++++ Given records ++++

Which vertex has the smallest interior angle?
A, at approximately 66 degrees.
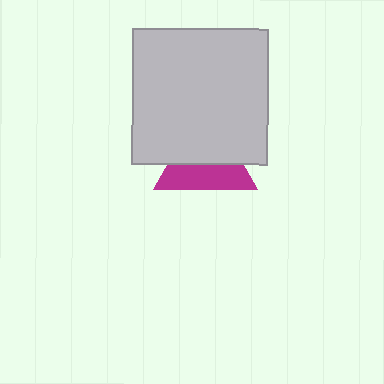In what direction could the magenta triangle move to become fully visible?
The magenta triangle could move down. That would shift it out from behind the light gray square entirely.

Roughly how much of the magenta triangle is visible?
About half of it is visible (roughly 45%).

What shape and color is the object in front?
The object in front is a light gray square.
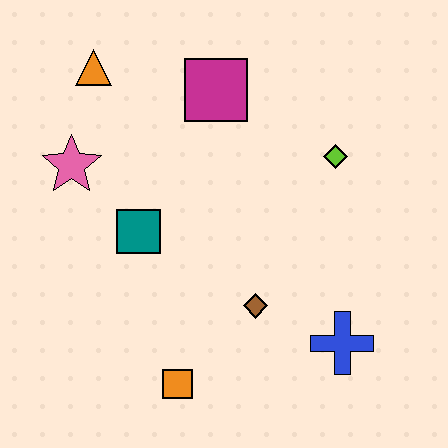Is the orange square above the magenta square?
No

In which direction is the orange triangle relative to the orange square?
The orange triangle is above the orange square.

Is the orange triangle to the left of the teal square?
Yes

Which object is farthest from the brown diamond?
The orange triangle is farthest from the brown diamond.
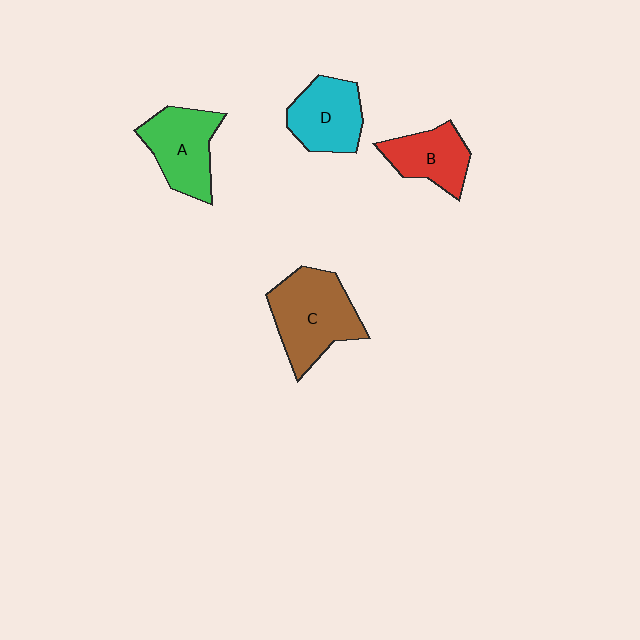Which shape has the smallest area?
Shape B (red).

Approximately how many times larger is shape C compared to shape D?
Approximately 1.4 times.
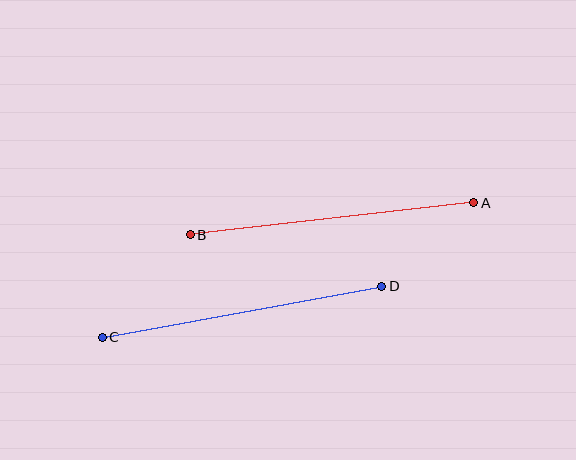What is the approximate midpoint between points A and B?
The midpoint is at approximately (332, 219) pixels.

++++
++++ Given records ++++

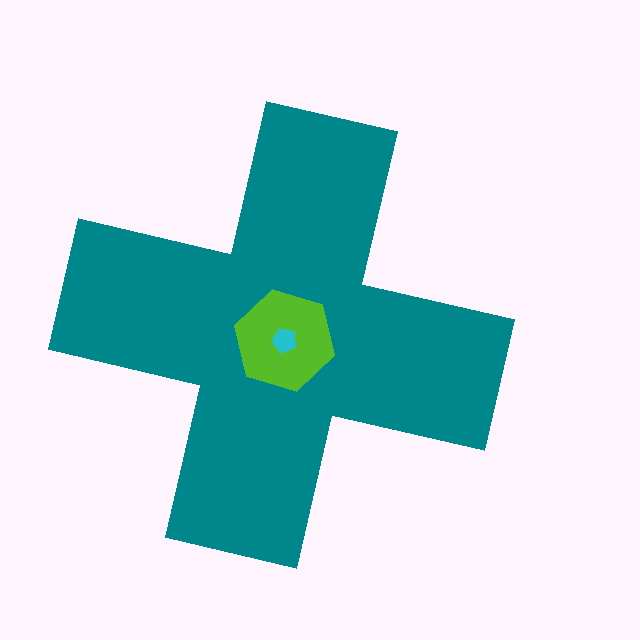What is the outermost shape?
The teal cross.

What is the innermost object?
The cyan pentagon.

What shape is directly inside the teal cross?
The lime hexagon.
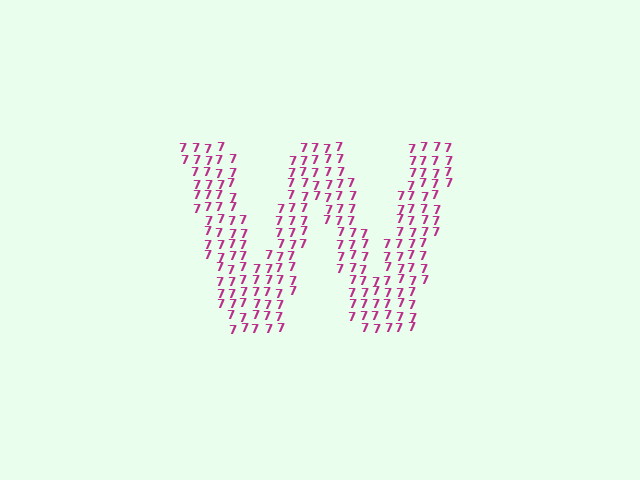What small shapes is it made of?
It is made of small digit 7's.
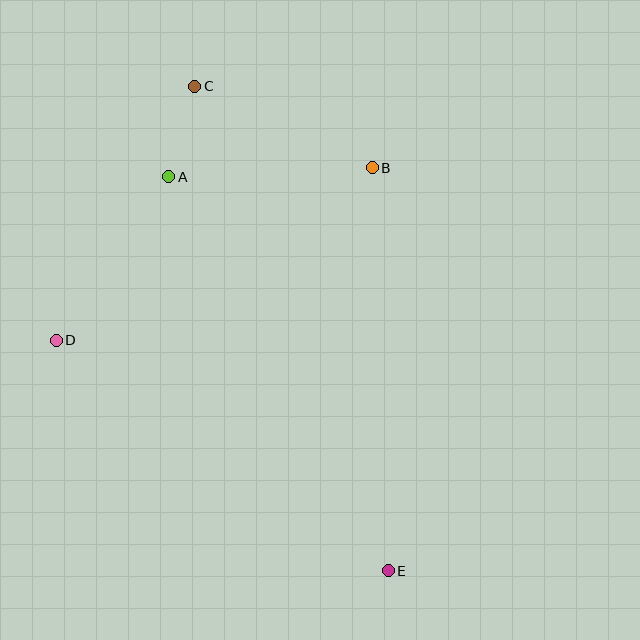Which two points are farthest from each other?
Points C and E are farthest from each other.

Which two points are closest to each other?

++++

Reproduce exactly the lines above starting at the line containing "What shape is directly inside the teal cross?" and ending at the line containing "Which two points are closest to each other?", including both, but not the pictures.

What shape is directly inside the teal cross?
The lime hexagon.
What small shapes is it made of?
It is made of small digit 7's.
Which two points are farthest from each other?
Points C and E are farthest from each other.

Which two points are closest to each other?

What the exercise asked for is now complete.